DATA EXTRACT -
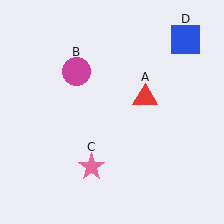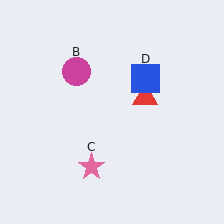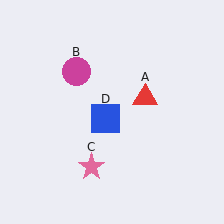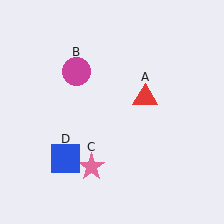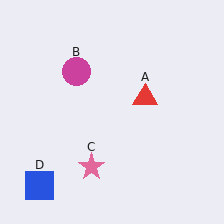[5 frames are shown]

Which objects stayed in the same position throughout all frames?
Red triangle (object A) and magenta circle (object B) and pink star (object C) remained stationary.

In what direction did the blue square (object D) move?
The blue square (object D) moved down and to the left.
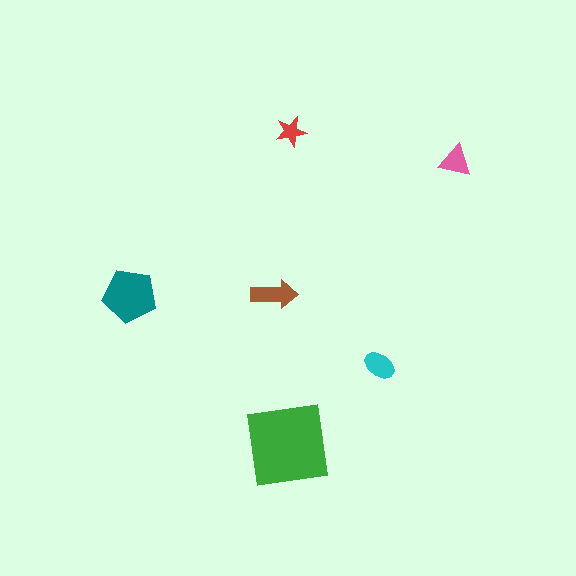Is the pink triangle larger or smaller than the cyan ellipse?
Smaller.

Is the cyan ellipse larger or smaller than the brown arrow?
Smaller.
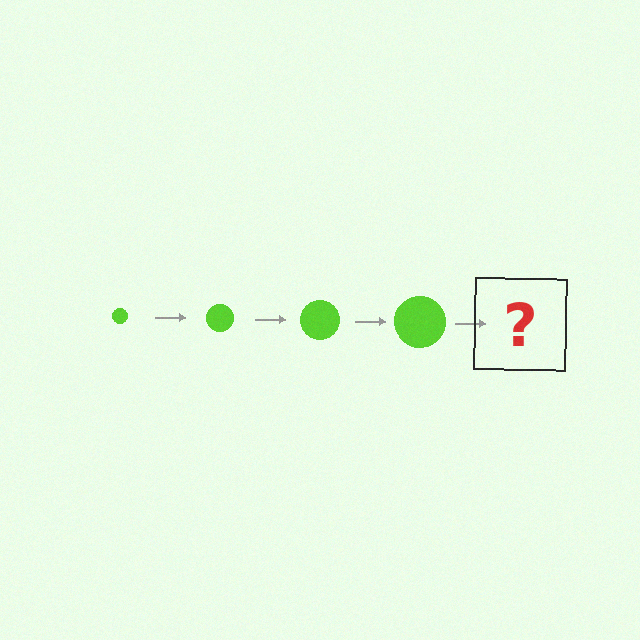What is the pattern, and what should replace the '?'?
The pattern is that the circle gets progressively larger each step. The '?' should be a lime circle, larger than the previous one.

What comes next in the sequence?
The next element should be a lime circle, larger than the previous one.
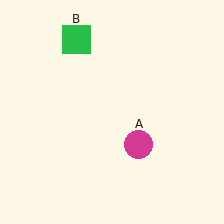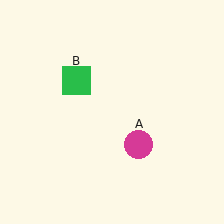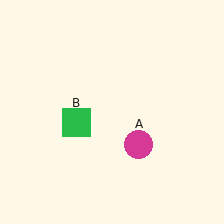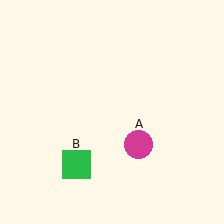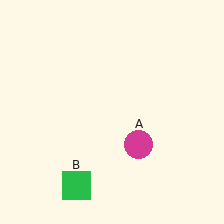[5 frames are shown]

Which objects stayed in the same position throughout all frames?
Magenta circle (object A) remained stationary.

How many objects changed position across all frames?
1 object changed position: green square (object B).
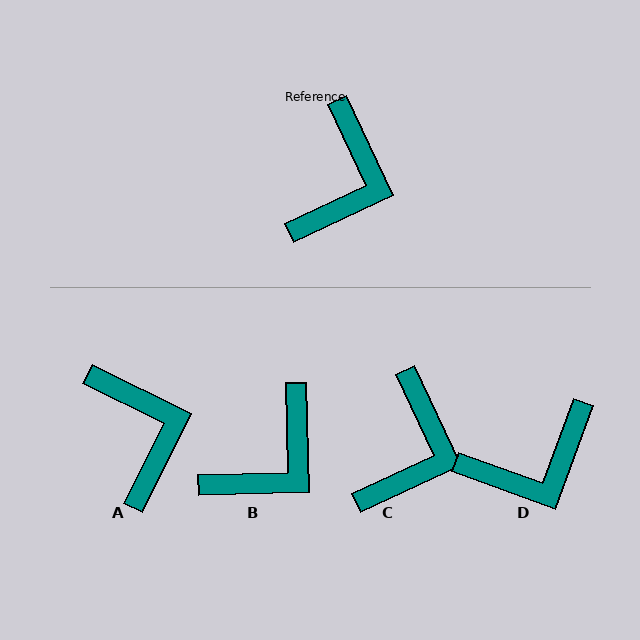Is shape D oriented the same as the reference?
No, it is off by about 45 degrees.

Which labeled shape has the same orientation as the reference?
C.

DIRECTIVE - Starting with the line that contains "How many objects", reproduce every line down to the end of the listing above, both endpoints included. Pictures stay out.

SOLVED EXERCISE -
How many objects changed position across all frames?
1 object changed position: green square (object B).
Is shape D oriented the same as the reference?
No, it is off by about 45 degrees.

Which labeled shape has the same orientation as the reference?
C.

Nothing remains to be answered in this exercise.